A block of data
---------------
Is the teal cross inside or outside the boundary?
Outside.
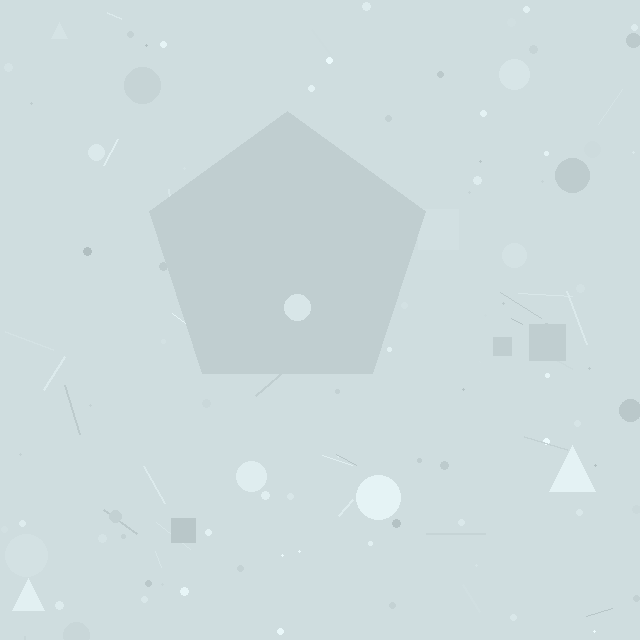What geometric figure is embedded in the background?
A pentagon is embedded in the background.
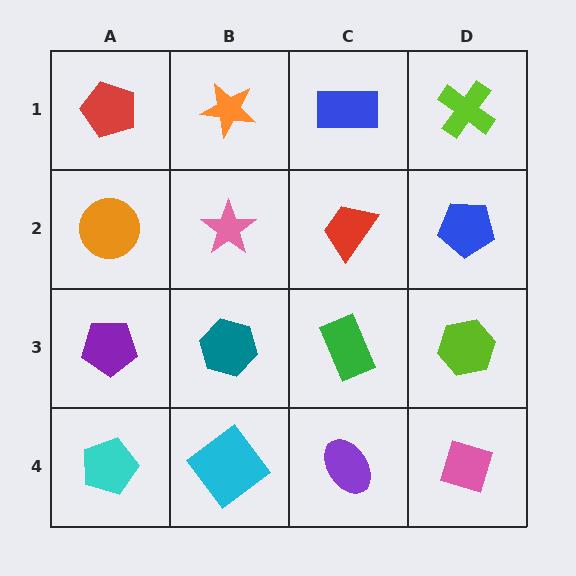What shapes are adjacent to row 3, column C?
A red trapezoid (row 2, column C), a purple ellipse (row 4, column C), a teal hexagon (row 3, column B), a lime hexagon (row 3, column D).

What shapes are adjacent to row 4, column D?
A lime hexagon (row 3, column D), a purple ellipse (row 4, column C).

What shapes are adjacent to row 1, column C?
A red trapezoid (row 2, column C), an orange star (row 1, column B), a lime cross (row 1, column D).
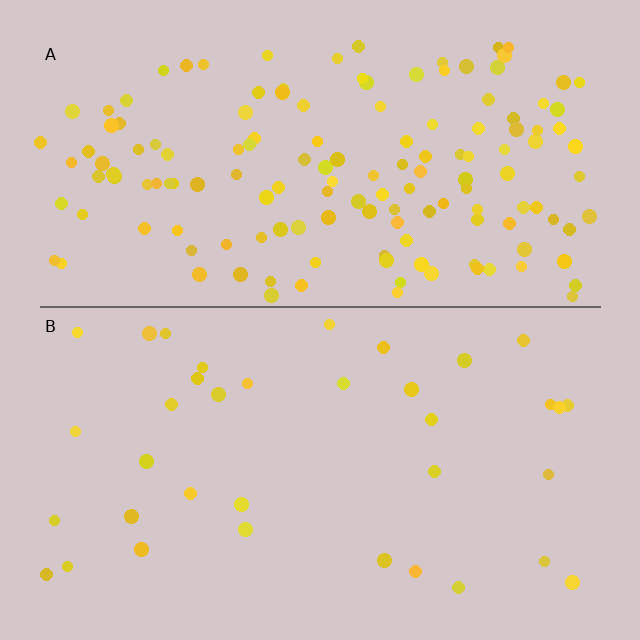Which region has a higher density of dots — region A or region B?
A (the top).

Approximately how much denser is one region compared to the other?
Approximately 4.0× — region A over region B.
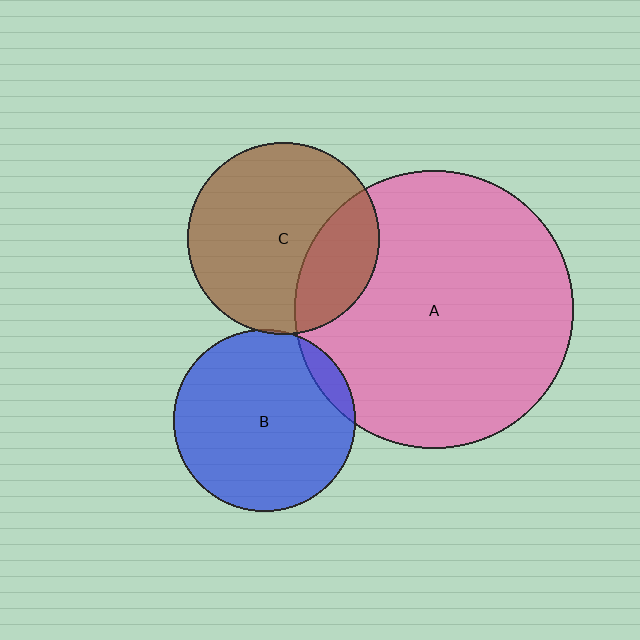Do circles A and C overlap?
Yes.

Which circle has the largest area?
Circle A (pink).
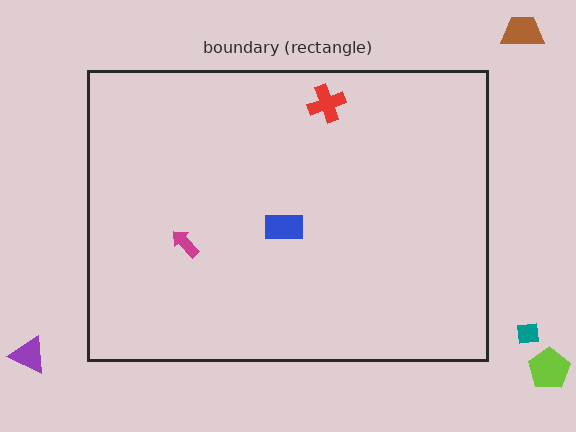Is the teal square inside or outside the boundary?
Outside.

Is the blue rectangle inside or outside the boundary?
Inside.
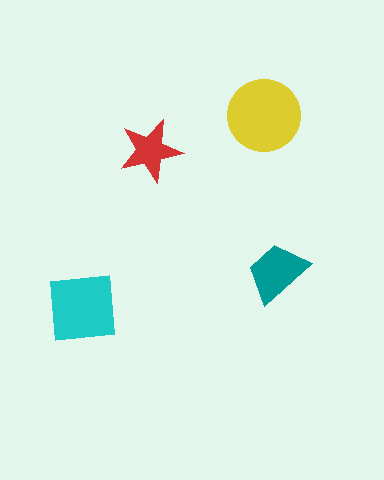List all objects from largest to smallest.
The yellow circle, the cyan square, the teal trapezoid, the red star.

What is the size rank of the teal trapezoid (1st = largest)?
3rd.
---------------
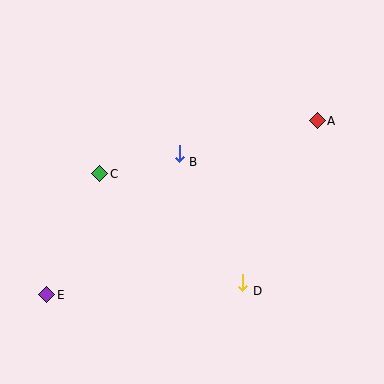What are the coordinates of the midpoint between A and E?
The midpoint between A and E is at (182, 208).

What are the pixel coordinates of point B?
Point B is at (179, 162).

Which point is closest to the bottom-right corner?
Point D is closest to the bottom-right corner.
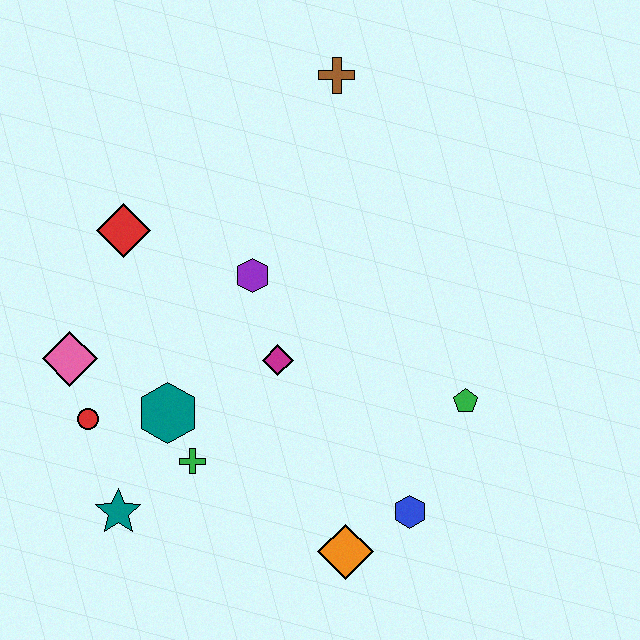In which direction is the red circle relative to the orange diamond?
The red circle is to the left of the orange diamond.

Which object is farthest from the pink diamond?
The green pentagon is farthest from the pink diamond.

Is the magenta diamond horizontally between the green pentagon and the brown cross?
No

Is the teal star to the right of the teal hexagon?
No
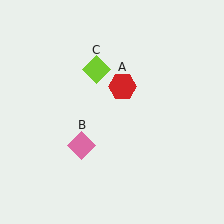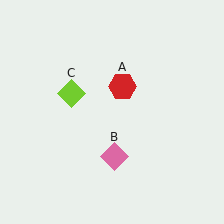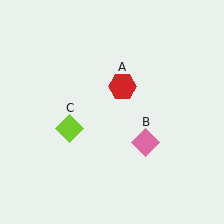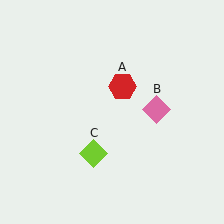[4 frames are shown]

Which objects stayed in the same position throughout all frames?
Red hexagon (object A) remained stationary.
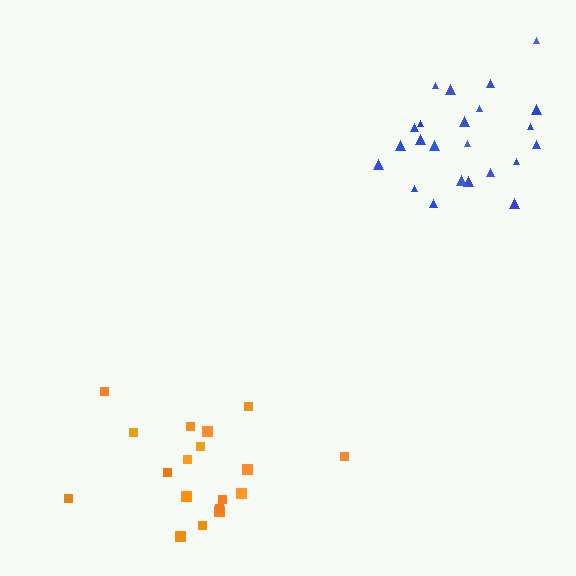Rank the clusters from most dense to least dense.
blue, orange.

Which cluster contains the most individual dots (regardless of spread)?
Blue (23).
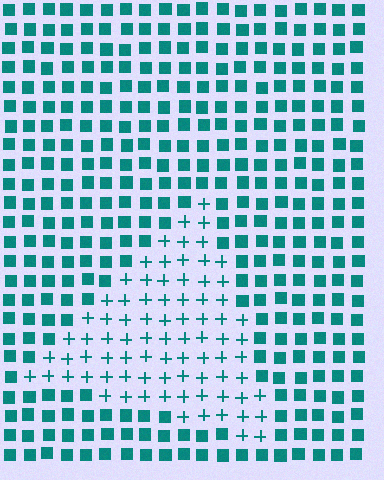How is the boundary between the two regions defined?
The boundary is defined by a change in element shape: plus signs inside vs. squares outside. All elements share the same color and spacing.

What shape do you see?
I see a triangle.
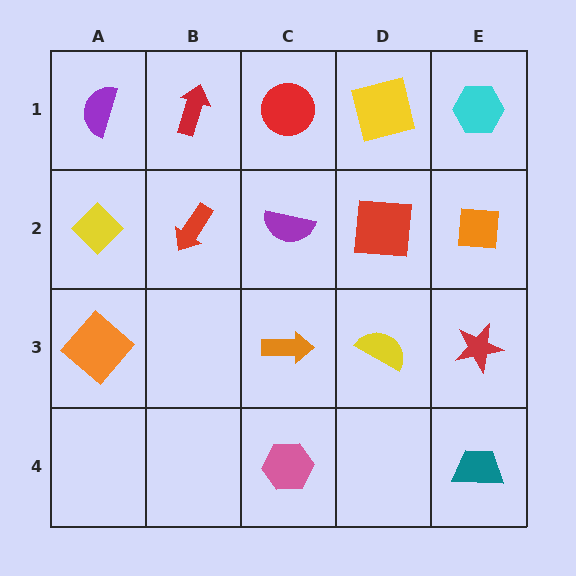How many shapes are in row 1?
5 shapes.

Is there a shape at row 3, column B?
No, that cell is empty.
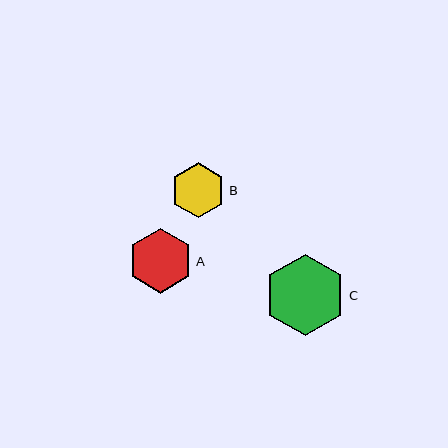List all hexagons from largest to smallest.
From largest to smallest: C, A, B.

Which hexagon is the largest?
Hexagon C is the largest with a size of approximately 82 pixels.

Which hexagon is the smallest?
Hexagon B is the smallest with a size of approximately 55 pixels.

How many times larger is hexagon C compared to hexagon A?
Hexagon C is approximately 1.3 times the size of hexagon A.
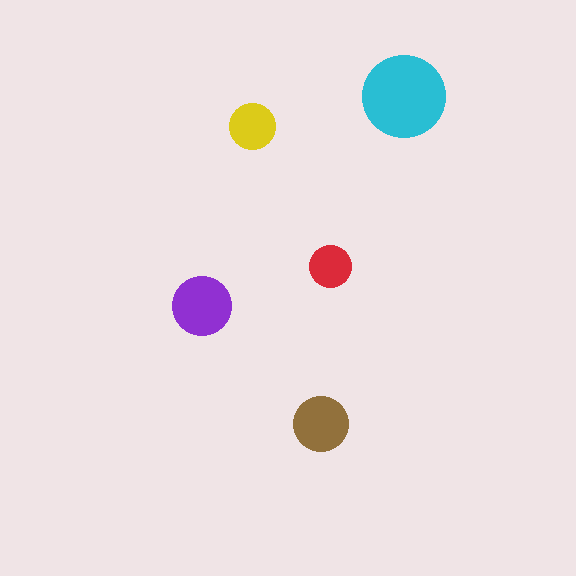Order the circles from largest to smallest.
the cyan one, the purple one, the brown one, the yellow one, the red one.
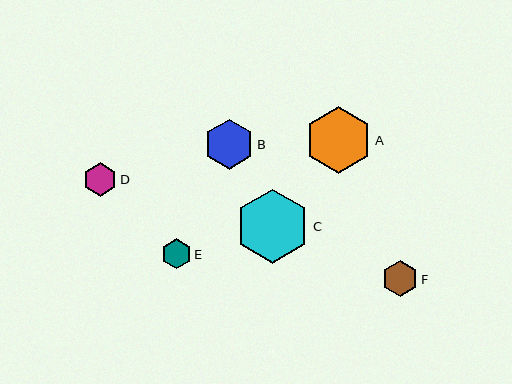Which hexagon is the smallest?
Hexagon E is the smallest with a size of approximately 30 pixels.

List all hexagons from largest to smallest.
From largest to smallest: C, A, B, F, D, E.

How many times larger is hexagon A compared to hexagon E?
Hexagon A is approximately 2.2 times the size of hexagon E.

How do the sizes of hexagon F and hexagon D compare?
---------------
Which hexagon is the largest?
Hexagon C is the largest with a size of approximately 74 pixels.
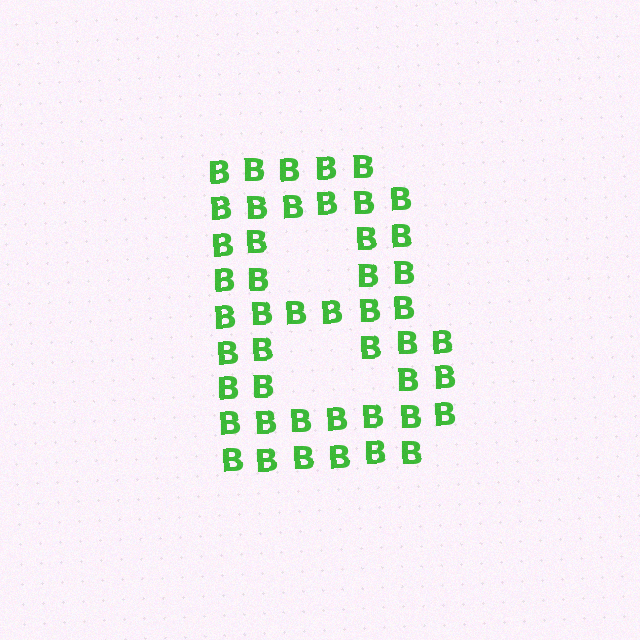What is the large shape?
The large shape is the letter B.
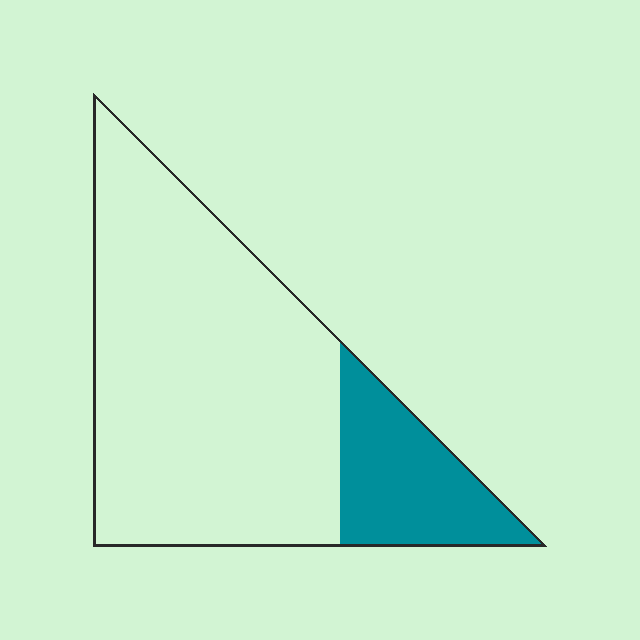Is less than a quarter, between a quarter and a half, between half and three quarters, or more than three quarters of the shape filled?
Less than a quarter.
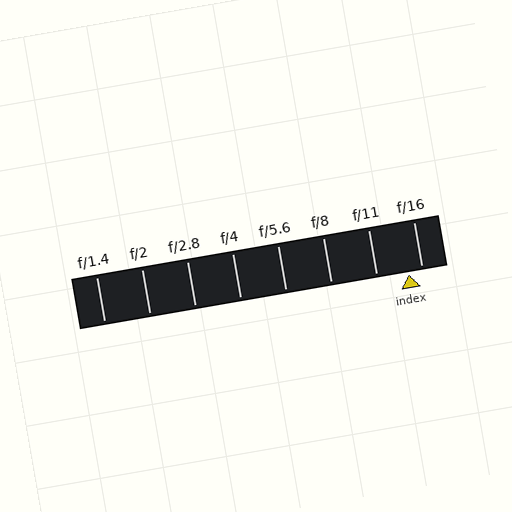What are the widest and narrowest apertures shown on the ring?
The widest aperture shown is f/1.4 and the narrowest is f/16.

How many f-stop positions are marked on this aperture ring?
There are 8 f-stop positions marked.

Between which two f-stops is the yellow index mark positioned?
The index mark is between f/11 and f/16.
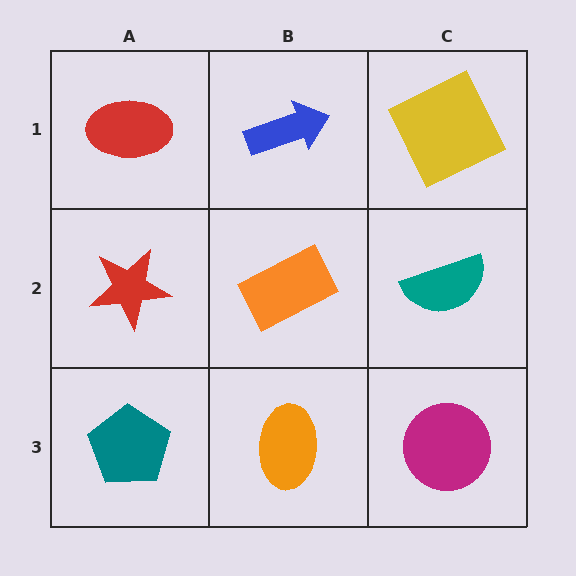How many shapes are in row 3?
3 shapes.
---------------
AIM :: Only the lines from the one holding "How many times larger is hexagon A" through the one holding "How do the sizes" are wanted; retype them exactly.

SOLUTION BELOW ::
How many times larger is hexagon A compared to hexagon E?
Hexagon A is approximately 2.2 times the size of hexagon E.

How do the sizes of hexagon F and hexagon D compare?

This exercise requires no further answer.